[[ Recorded information, beginning ]]

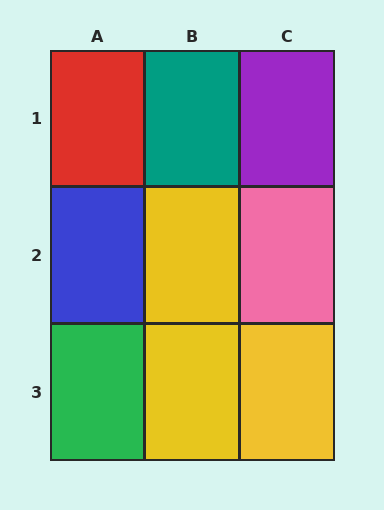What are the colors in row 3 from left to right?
Green, yellow, yellow.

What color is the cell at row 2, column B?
Yellow.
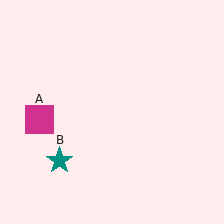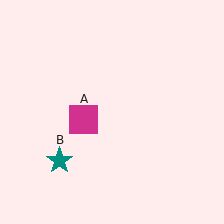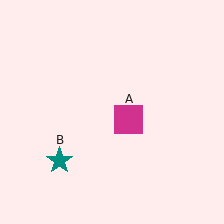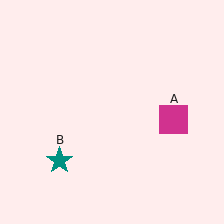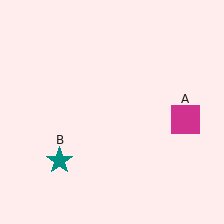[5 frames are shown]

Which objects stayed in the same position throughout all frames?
Teal star (object B) remained stationary.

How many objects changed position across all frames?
1 object changed position: magenta square (object A).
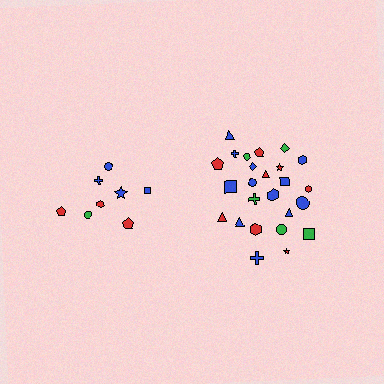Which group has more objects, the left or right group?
The right group.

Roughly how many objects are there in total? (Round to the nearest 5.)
Roughly 35 objects in total.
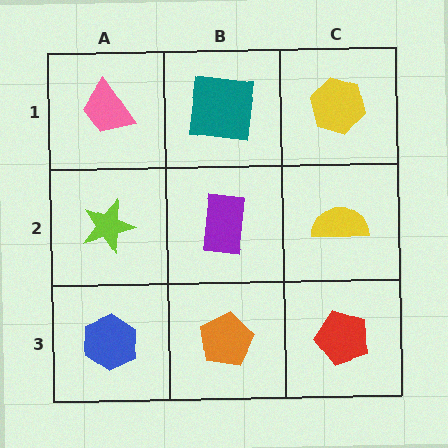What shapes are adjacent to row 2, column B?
A teal square (row 1, column B), an orange pentagon (row 3, column B), a lime star (row 2, column A), a yellow semicircle (row 2, column C).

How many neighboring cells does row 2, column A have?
3.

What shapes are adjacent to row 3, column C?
A yellow semicircle (row 2, column C), an orange pentagon (row 3, column B).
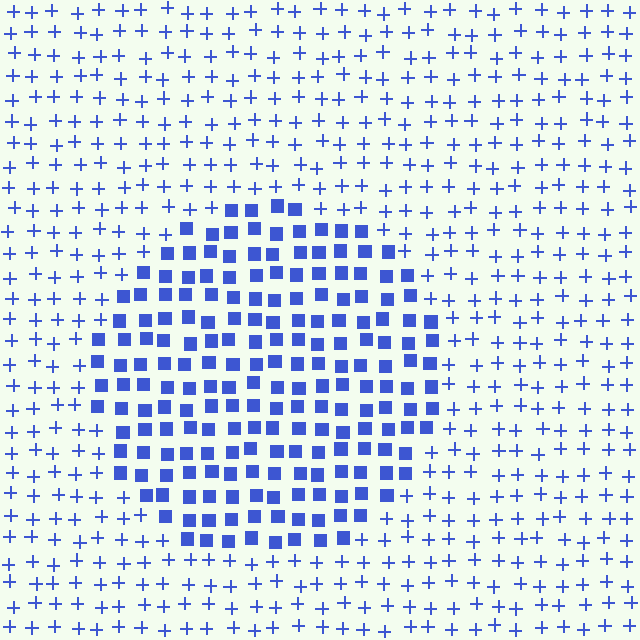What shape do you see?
I see a circle.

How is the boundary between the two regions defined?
The boundary is defined by a change in element shape: squares inside vs. plus signs outside. All elements share the same color and spacing.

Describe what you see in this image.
The image is filled with small blue elements arranged in a uniform grid. A circle-shaped region contains squares, while the surrounding area contains plus signs. The boundary is defined purely by the change in element shape.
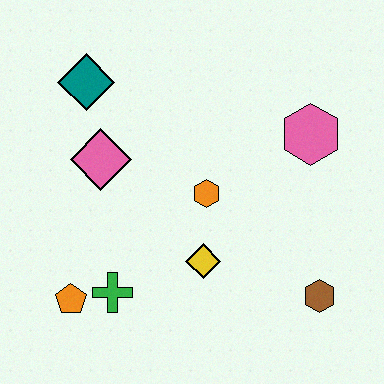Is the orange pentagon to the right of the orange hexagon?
No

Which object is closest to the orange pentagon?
The green cross is closest to the orange pentagon.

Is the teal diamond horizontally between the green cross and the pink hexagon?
No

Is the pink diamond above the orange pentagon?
Yes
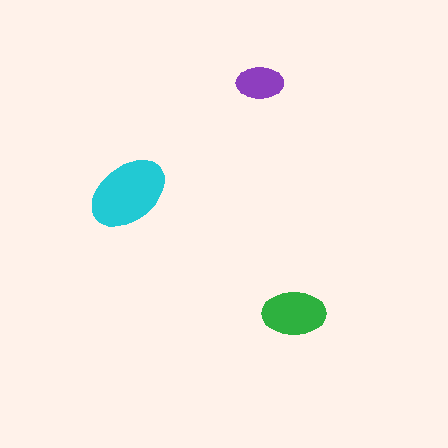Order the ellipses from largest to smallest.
the cyan one, the green one, the purple one.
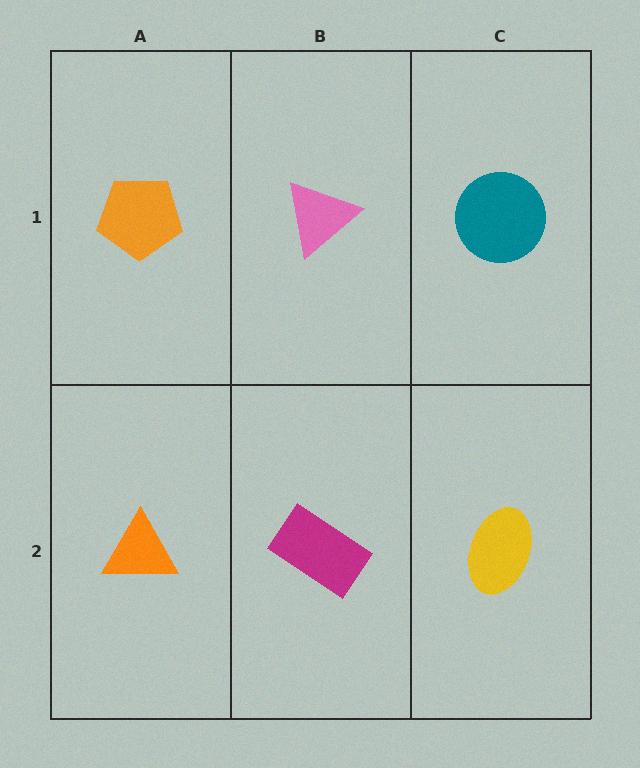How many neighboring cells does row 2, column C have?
2.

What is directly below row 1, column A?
An orange triangle.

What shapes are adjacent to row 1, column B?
A magenta rectangle (row 2, column B), an orange pentagon (row 1, column A), a teal circle (row 1, column C).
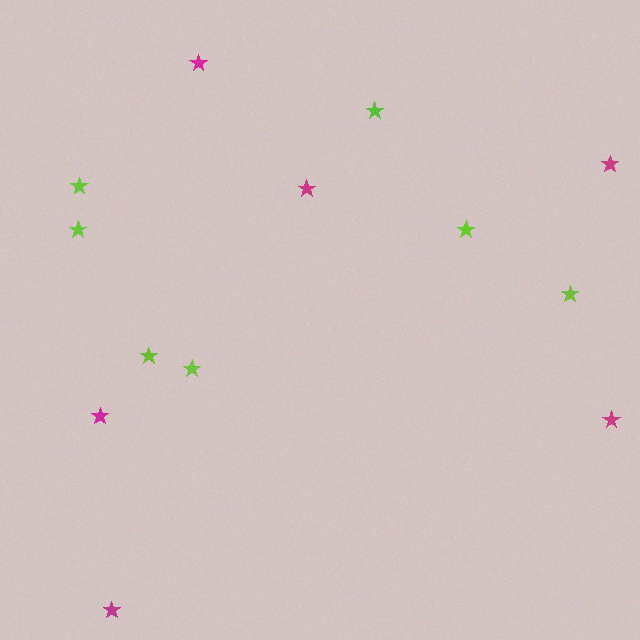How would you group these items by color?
There are 2 groups: one group of magenta stars (6) and one group of lime stars (7).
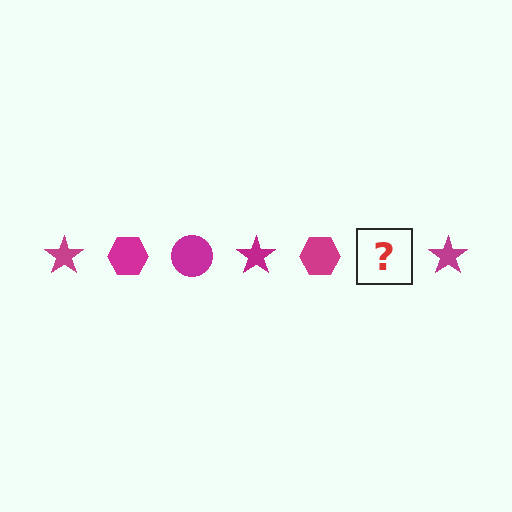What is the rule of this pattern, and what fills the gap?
The rule is that the pattern cycles through star, hexagon, circle shapes in magenta. The gap should be filled with a magenta circle.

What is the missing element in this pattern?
The missing element is a magenta circle.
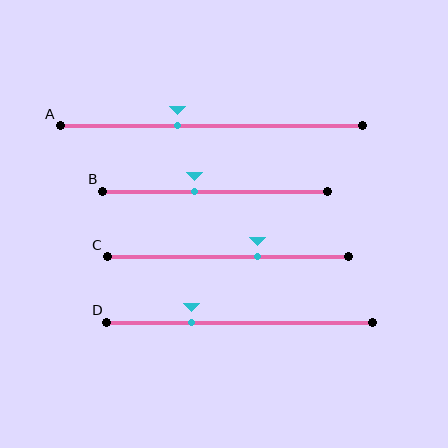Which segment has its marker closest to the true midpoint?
Segment B has its marker closest to the true midpoint.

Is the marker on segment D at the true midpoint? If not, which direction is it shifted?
No, the marker on segment D is shifted to the left by about 18% of the segment length.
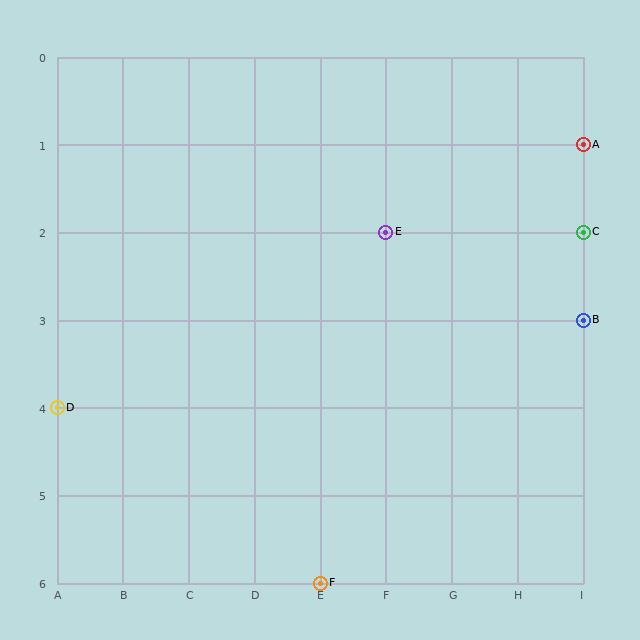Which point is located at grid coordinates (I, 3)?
Point B is at (I, 3).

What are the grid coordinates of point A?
Point A is at grid coordinates (I, 1).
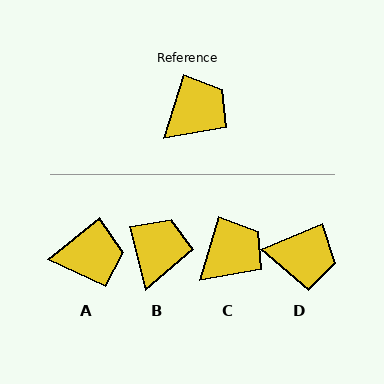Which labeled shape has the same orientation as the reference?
C.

[[ Recorded information, end ]]

→ **What to work on**:
Down to the last line, return the entries above exactly, with no pictures.

→ **Solved problem**:
What are the colors in row 3 from left to right?
Green, yellow, yellow.

What color is the cell at row 2, column B?
Yellow.
[5 frames are shown]

Which objects stayed in the same position throughout all frames?
Teal star (object B) remained stationary.

How many objects changed position across all frames?
1 object changed position: magenta square (object A).
Which group has more objects, the left or right group?
The right group.

Roughly how many objects are there in total? (Round to the nearest 5.)
Roughly 35 objects in total.
What shapes are adjacent to row 2, column B?
A teal square (row 1, column B), an orange pentagon (row 3, column B), a lime star (row 2, column A), a yellow semicircle (row 2, column C).

How many neighboring cells does row 2, column A have?
3.

What shapes are adjacent to row 3, column C?
A yellow semicircle (row 2, column C), an orange pentagon (row 3, column B).
What shape do you see?
I see a circle.

How is the boundary between the two regions defined?
The boundary is defined by a change in element shape: squares inside vs. plus signs outside. All elements share the same color and spacing.

Describe what you see in this image.
The image is filled with small blue elements arranged in a uniform grid. A circle-shaped region contains squares, while the surrounding area contains plus signs. The boundary is defined purely by the change in element shape.
Is the orange pentagon to the right of the orange hexagon?
No

Which object is closest to the orange pentagon?
The green cross is closest to the orange pentagon.

Is the teal diamond horizontally between the green cross and the pink hexagon?
No

Is the pink diamond above the orange pentagon?
Yes
Order the ellipses from largest to smallest.
the cyan one, the green one, the purple one.
How many neighboring cells does row 2, column C have?
2.

What is directly below row 1, column A?
An orange triangle.

What shapes are adjacent to row 1, column B?
A magenta rectangle (row 2, column B), an orange pentagon (row 1, column A), a teal circle (row 1, column C).
How would you group these items by color?
There are 2 groups: one group of magenta stars (6) and one group of lime stars (7).
What is the rule of this pattern, and what fills the gap?
The rule is that the pattern cycles through star, hexagon, circle shapes in magenta. The gap should be filled with a magenta circle.

What is the missing element in this pattern?
The missing element is a magenta circle.
Which segment has its marker closest to the true midpoint?
Segment B has its marker closest to the true midpoint.

Is the marker on segment D at the true midpoint? If not, which direction is it shifted?
No, the marker on segment D is shifted to the left by about 18% of the segment length.
Which point is located at grid coordinates (I, 3)?
Point B is at (I, 3).

What are the grid coordinates of point A?
Point A is at grid coordinates (I, 1).
Which labeled shape has the same orientation as the reference?
C.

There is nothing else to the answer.